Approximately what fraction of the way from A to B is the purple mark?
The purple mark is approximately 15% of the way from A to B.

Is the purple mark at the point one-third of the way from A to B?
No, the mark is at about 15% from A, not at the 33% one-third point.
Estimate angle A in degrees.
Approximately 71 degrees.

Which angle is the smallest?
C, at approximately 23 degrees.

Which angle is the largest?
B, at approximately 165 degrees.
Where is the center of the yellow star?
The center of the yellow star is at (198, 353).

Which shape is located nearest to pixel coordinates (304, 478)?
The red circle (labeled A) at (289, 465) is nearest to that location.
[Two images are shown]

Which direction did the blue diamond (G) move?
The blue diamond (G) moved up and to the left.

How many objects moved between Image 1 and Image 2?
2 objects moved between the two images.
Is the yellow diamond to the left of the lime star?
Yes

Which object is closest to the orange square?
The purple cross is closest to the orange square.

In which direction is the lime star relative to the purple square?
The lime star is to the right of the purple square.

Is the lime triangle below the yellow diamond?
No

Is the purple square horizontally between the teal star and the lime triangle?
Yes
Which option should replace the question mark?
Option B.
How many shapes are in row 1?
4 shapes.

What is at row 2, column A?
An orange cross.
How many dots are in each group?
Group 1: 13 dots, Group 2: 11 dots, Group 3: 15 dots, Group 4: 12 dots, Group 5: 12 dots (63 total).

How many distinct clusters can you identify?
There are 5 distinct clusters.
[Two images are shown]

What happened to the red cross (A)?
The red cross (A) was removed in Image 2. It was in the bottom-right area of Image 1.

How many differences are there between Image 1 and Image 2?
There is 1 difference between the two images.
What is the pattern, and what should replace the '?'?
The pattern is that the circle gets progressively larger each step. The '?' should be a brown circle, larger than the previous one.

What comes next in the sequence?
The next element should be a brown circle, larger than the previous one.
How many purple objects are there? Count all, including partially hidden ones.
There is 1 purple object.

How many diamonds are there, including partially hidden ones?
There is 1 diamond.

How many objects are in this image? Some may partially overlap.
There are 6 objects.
* * * * * * * * *
### Exercise instructions
Your output consists solely of the lines from the one with "How many diamonds" through the last line, copied exactly.

### Answer below
How many diamonds are there, including partially hidden ones?
There is 1 diamond.

How many objects are in this image? Some may partially overlap.
There are 6 objects.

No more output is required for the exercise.